● **DATA SHOWN**:
========================================

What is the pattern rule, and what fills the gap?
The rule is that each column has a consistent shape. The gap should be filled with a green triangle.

========================================

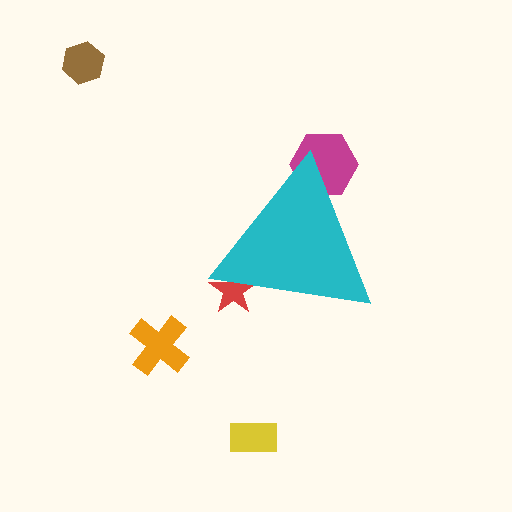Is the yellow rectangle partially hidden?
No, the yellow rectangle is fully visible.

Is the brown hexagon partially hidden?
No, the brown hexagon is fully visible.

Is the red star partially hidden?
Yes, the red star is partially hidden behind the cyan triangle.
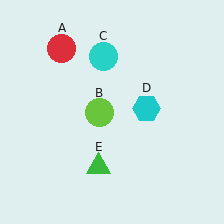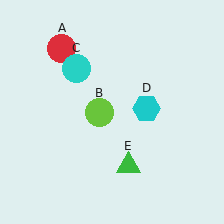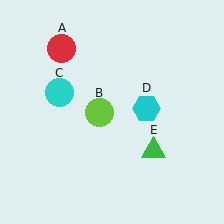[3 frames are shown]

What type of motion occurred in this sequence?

========================================

● **TO DO**: In the entries above, find the line that contains "Is the red star partially hidden?" and the line that contains "What type of". Reproduce exactly those two lines and every line between them, but not the pictures.

● **WRITTEN RESPONSE**:
Is the red star partially hidden?
Yes, the red star is partially hidden behind the cyan triangle.
[3 frames are shown]

What type of motion occurred in this sequence?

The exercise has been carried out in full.